What is asked — Return the following lines and nothing else: the one holding "What are the grid coordinates of point B?" and all those after it in the records below, unchanged, minus any pictures.

Question entries about shapes:
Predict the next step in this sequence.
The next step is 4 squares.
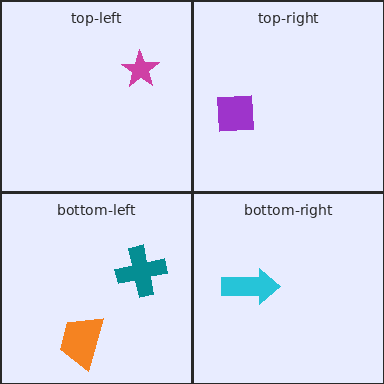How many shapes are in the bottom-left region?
2.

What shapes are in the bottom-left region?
The orange trapezoid, the teal cross.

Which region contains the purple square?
The top-right region.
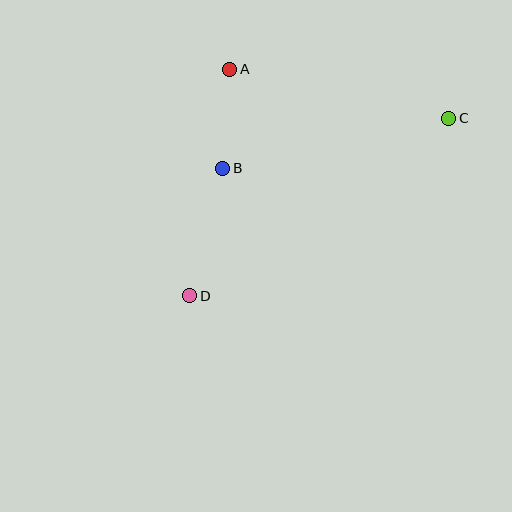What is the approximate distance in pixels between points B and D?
The distance between B and D is approximately 132 pixels.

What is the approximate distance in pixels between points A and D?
The distance between A and D is approximately 230 pixels.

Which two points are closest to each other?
Points A and B are closest to each other.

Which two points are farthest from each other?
Points C and D are farthest from each other.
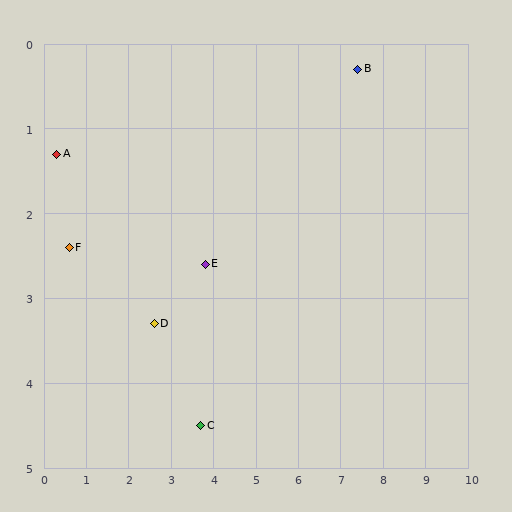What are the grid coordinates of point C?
Point C is at approximately (3.7, 4.5).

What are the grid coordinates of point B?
Point B is at approximately (7.4, 0.3).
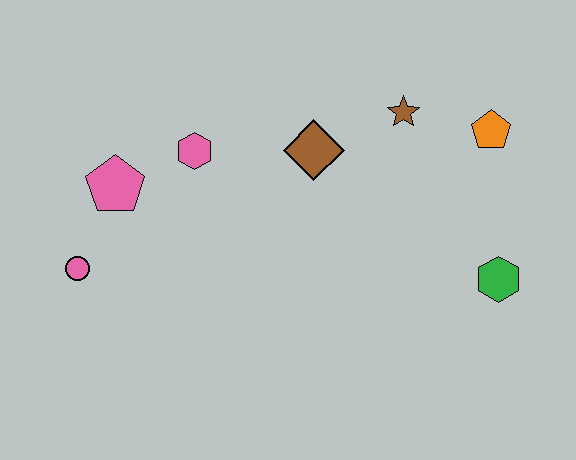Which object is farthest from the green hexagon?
The pink circle is farthest from the green hexagon.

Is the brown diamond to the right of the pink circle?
Yes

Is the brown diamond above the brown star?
No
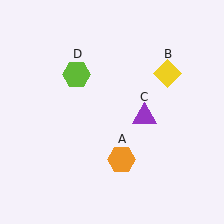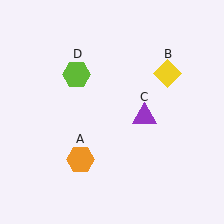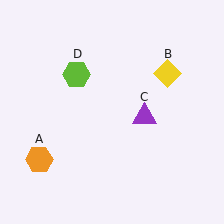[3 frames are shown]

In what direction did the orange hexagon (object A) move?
The orange hexagon (object A) moved left.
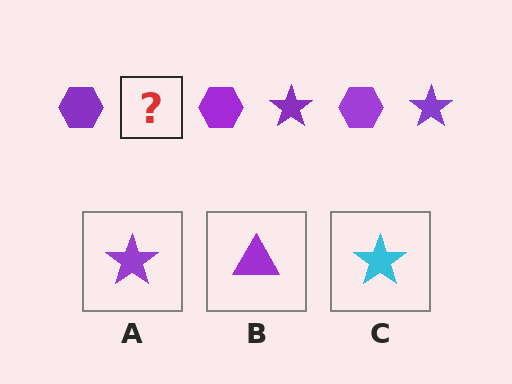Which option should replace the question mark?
Option A.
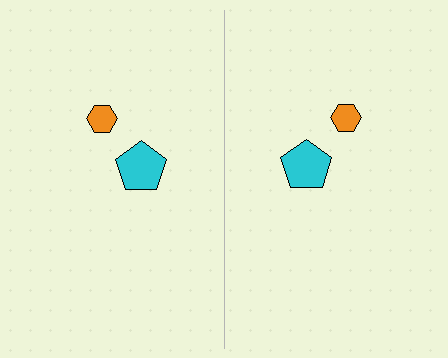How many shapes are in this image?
There are 4 shapes in this image.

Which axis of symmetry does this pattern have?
The pattern has a vertical axis of symmetry running through the center of the image.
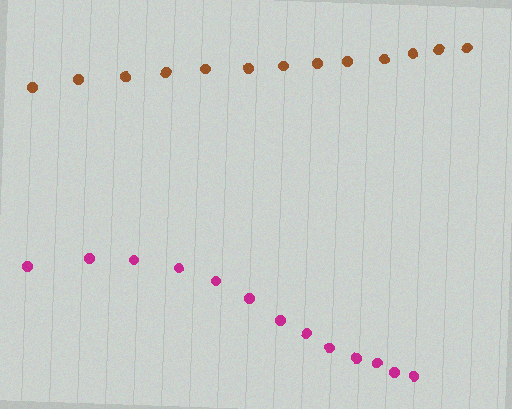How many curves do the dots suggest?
There are 2 distinct paths.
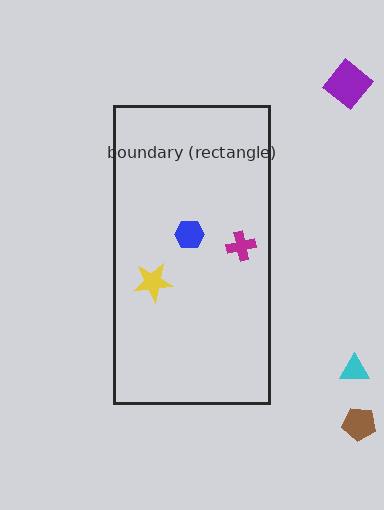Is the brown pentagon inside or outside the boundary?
Outside.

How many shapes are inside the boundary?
3 inside, 3 outside.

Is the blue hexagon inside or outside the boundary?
Inside.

Response to the task —
What are the grid coordinates of point B?
Point B is at approximately (7.4, 0.3).
Which object is farthest from the green hexagon?
The pink circle is farthest from the green hexagon.

Is the brown diamond to the right of the pink circle?
Yes

Is the brown diamond above the brown star?
No
[3 frames are shown]

In what direction did the orange hexagon (object A) move?
The orange hexagon (object A) moved left.
Which option should replace the question mark?
Option A.
How many shapes are in this image?
There are 4 shapes in this image.

Which axis of symmetry does this pattern have?
The pattern has a vertical axis of symmetry running through the center of the image.
How many curves do the dots suggest?
There are 2 distinct paths.
Is the brown pentagon inside or outside the boundary?
Outside.

How many shapes are inside the boundary?
3 inside, 3 outside.

Is the blue hexagon inside or outside the boundary?
Inside.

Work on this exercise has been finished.